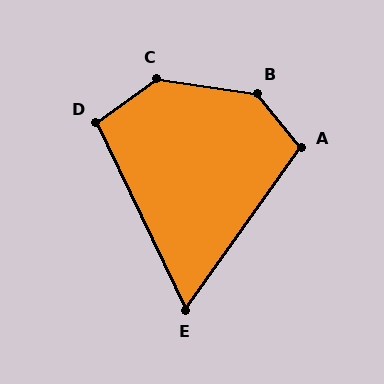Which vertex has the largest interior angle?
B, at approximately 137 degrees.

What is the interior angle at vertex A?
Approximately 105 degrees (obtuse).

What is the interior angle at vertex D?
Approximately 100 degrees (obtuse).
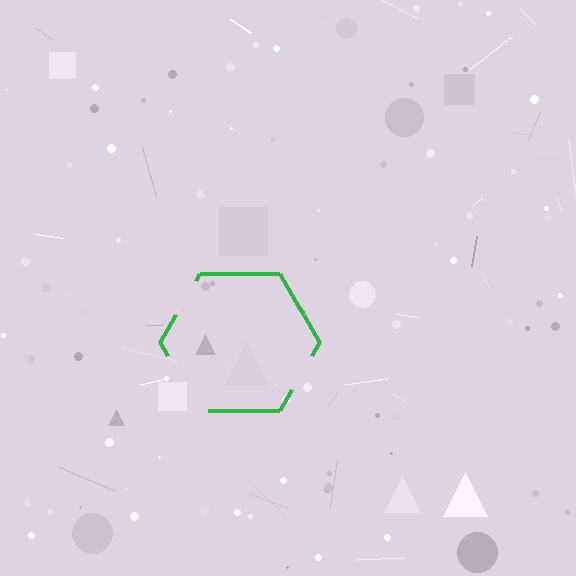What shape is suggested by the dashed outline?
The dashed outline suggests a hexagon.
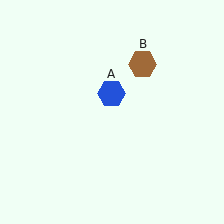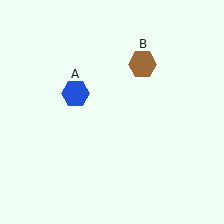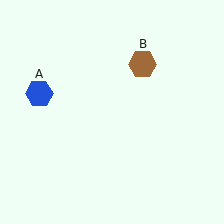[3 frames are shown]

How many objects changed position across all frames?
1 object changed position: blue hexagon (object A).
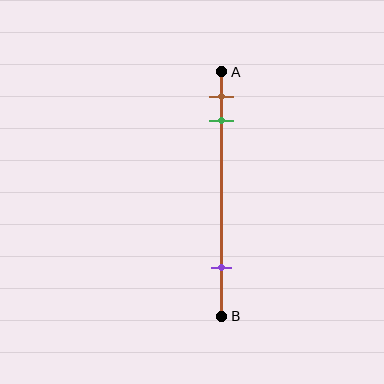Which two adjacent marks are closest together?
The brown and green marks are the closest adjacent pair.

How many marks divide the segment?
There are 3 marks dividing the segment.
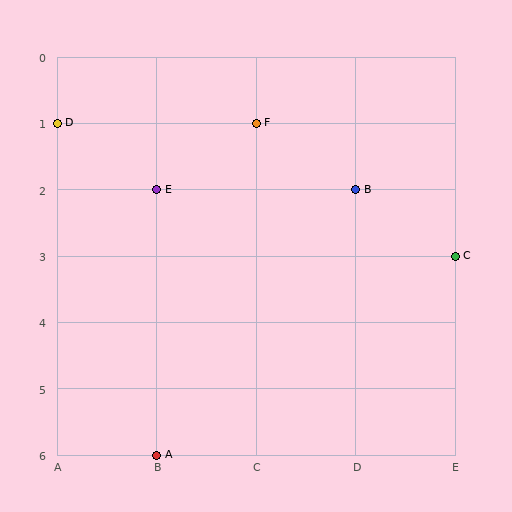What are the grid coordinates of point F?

========

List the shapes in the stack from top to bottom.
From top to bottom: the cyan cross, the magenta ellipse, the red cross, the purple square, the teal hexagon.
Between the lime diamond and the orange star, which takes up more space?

========

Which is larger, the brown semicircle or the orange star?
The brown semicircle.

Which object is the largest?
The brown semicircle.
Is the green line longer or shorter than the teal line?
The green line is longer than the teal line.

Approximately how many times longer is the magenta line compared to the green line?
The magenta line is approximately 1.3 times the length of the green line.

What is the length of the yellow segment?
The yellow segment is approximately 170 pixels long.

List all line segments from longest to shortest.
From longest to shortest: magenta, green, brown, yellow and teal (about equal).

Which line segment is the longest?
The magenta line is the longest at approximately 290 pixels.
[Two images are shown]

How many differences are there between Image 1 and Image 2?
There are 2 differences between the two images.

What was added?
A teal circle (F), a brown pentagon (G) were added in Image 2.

========

• _WRITTEN TASK_:
Exactly and only the lines from the line with "Which vertex has the largest interior angle?" to the line with "What are the grid coordinates of point F?", both ends included, should be echoed. Do not carry over the pictures.

• _FINISHED TASK_:
Which vertex has the largest interior angle?
B, at approximately 137 degrees.

What is the interior angle at vertex A?
Approximately 105 degrees (obtuse).

What is the interior angle at vertex D?
Approximately 100 degrees (obtuse).
What shape is suggested by the dashed outline?
The dashed outline suggests a hexagon.
[3 frames are shown]

How many objects changed position across all frames?
1 object changed position: blue hexagon (object A).
Which two adjacent marks are closest together?
The brown and green marks are the closest adjacent pair.

How many marks divide the segment?
There are 3 marks dividing the segment.
What are the grid coordinates of point F?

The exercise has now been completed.